→ **WHAT IS ASKED**:
Write out the material again exactly, please, and omit the pictures.

[Data entries about shape features]
<<<<

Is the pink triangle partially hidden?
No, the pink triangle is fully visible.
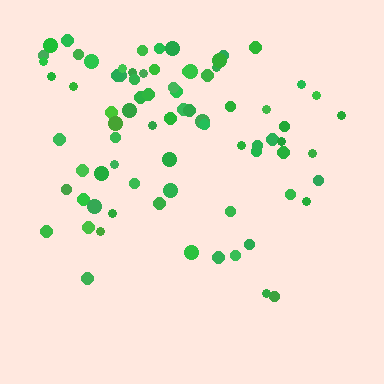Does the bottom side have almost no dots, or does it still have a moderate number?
Still a moderate number, just noticeably fewer than the top.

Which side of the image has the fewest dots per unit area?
The bottom.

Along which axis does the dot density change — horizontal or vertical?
Vertical.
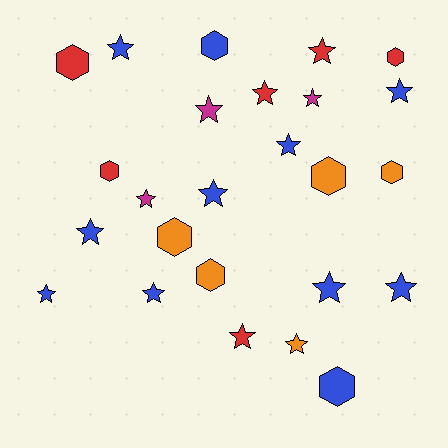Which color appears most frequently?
Blue, with 11 objects.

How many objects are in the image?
There are 25 objects.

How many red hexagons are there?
There are 3 red hexagons.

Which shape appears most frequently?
Star, with 16 objects.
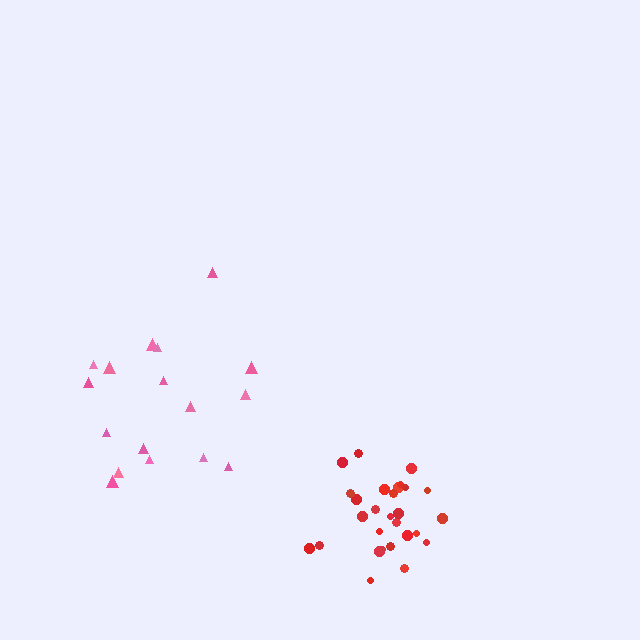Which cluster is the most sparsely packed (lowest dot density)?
Pink.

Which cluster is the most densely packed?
Red.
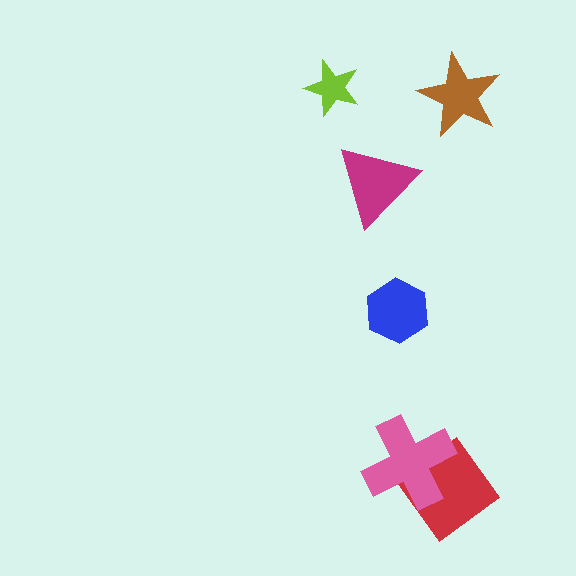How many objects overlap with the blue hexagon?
0 objects overlap with the blue hexagon.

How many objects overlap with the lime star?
0 objects overlap with the lime star.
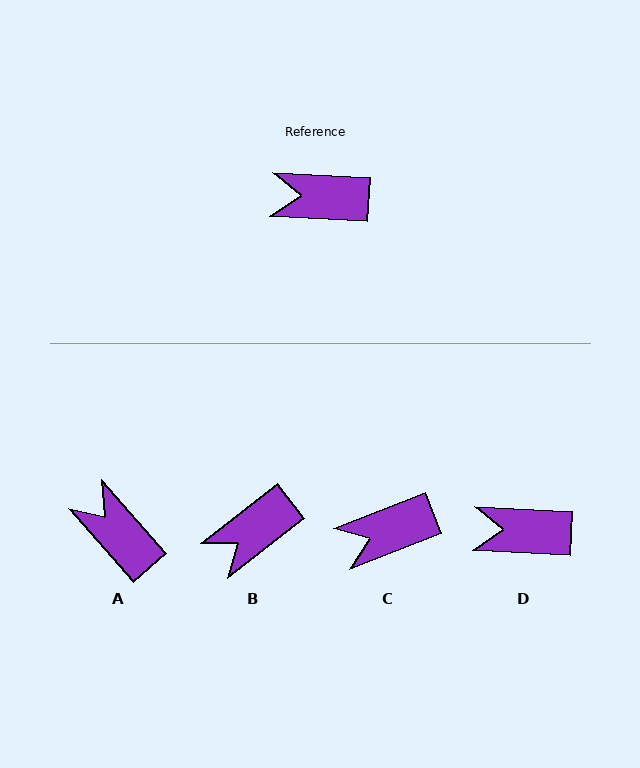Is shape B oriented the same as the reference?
No, it is off by about 41 degrees.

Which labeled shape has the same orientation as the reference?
D.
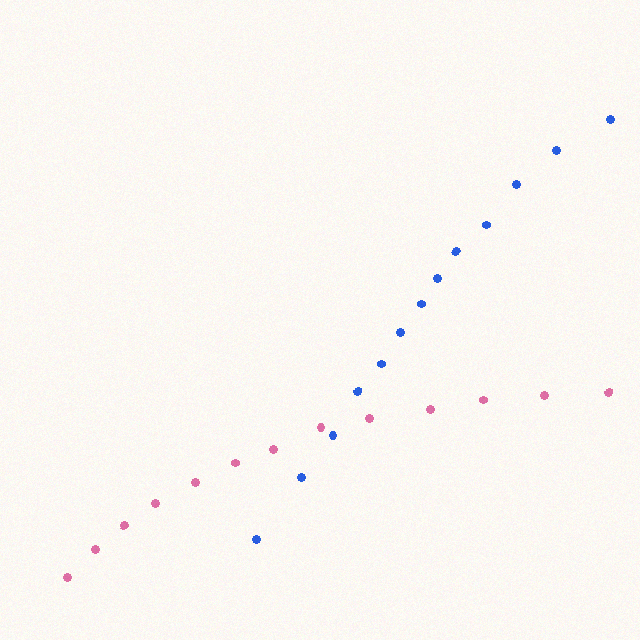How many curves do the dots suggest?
There are 2 distinct paths.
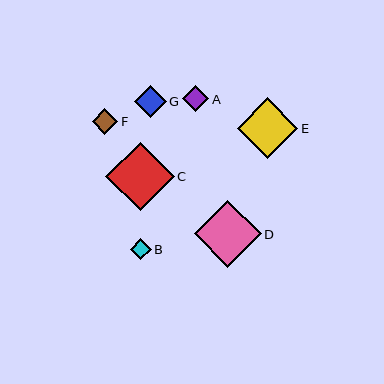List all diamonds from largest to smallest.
From largest to smallest: C, D, E, G, A, F, B.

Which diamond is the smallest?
Diamond B is the smallest with a size of approximately 21 pixels.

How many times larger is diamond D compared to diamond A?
Diamond D is approximately 2.6 times the size of diamond A.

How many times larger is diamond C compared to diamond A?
Diamond C is approximately 2.6 times the size of diamond A.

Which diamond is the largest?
Diamond C is the largest with a size of approximately 68 pixels.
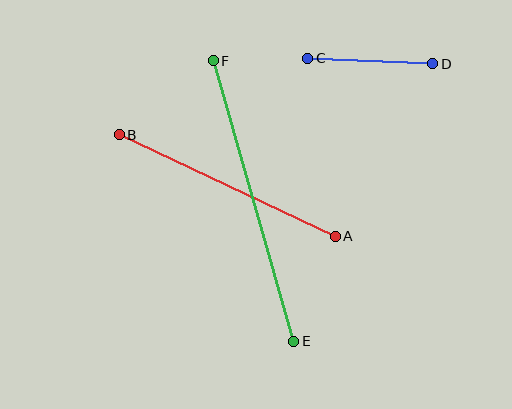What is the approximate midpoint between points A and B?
The midpoint is at approximately (227, 186) pixels.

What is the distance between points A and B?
The distance is approximately 238 pixels.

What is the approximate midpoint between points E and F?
The midpoint is at approximately (253, 201) pixels.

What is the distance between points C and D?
The distance is approximately 126 pixels.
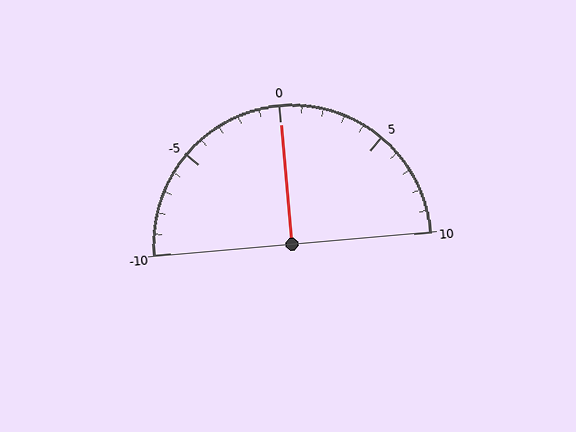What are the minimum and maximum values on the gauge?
The gauge ranges from -10 to 10.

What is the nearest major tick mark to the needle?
The nearest major tick mark is 0.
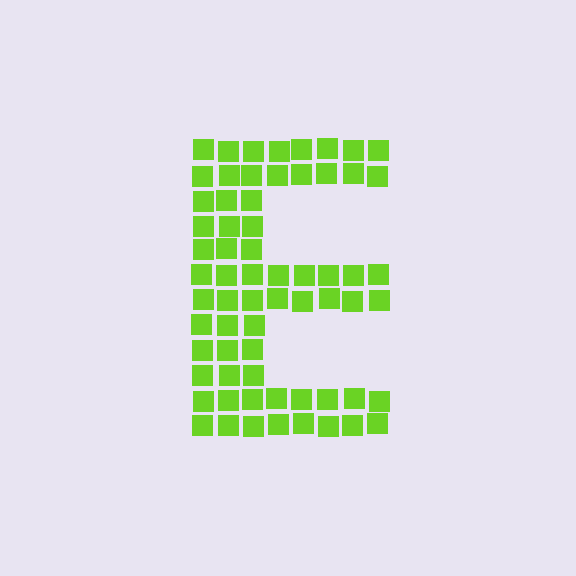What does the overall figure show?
The overall figure shows the letter E.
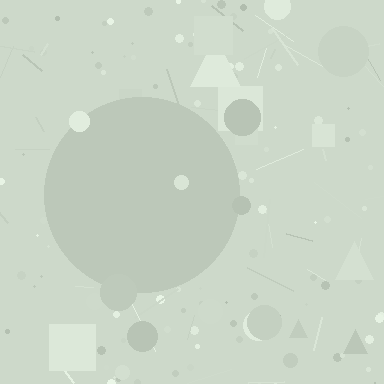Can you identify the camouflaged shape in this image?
The camouflaged shape is a circle.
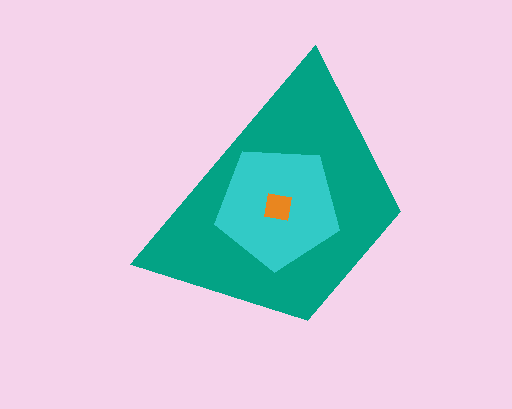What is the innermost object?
The orange square.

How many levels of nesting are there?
3.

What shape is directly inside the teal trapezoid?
The cyan pentagon.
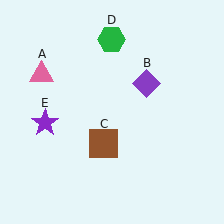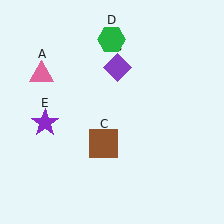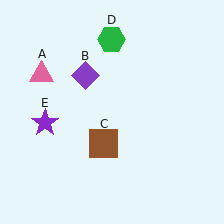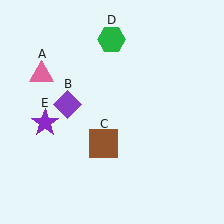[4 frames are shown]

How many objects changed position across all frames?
1 object changed position: purple diamond (object B).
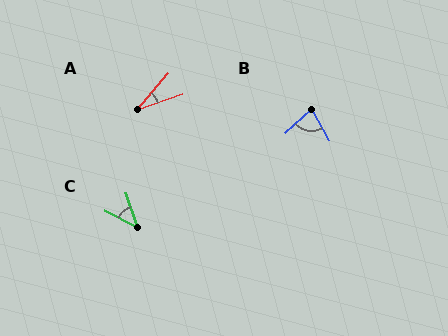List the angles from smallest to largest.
A (30°), C (45°), B (75°).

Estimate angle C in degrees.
Approximately 45 degrees.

>>>>

→ **RIGHT ANSWER**:
Is the pink triangle partially hidden?
No, the pink triangle is fully visible.
Does the bottom side have almost no dots, or does it still have a moderate number?
Still a moderate number, just noticeably fewer than the top.

Which side of the image has the fewest dots per unit area?
The bottom.

Along which axis does the dot density change — horizontal or vertical?
Vertical.
Which color appears most frequently?
Blue, with 11 objects.

How many objects are in the image?
There are 25 objects.

How many red hexagons are there?
There are 3 red hexagons.

Which shape appears most frequently?
Star, with 16 objects.
Which cluster is the most sparsely packed (lowest dot density)?
Pink.

Which cluster is the most densely packed?
Red.
How many objects overlap with the blue hexagon?
0 objects overlap with the blue hexagon.

How many objects overlap with the lime star?
0 objects overlap with the lime star.
Is shape B oriented the same as the reference?
No, it is off by about 41 degrees.

Which labeled shape has the same orientation as the reference?
D.
How many curves do the dots suggest?
There are 2 distinct paths.
List all diamonds from largest to smallest.
From largest to smallest: C, D, E, G, A, F, B.

Which diamond is the smallest?
Diamond B is the smallest with a size of approximately 21 pixels.

How many times larger is diamond D compared to diamond A?
Diamond D is approximately 2.6 times the size of diamond A.

How many times larger is diamond C compared to diamond A?
Diamond C is approximately 2.6 times the size of diamond A.

Which diamond is the largest?
Diamond C is the largest with a size of approximately 68 pixels.
What is the approximate midpoint between points A and B?
The midpoint is at approximately (227, 186) pixels.

What is the distance between points A and B?
The distance is approximately 238 pixels.

What is the approximate midpoint between points E and F?
The midpoint is at approximately (253, 201) pixels.

What is the distance between points C and D?
The distance is approximately 126 pixels.
What are the minimum and maximum values on the gauge?
The gauge ranges from -10 to 10.

What is the nearest major tick mark to the needle?
The nearest major tick mark is 0.
What does the overall figure show?
The overall figure shows the letter E.
Can you identify the camouflaged shape in this image?
The camouflaged shape is a circle.
What is the innermost object?
The orange square.

How many levels of nesting are there?
3.

What shape is directly inside the teal trapezoid?
The cyan pentagon.
[4 frames are shown]

How many objects changed position across all frames?
1 object changed position: purple diamond (object B).
List the angles from smallest to largest.
A (30°), C (45°), B (75°).

Estimate angle C in degrees.
Approximately 45 degrees.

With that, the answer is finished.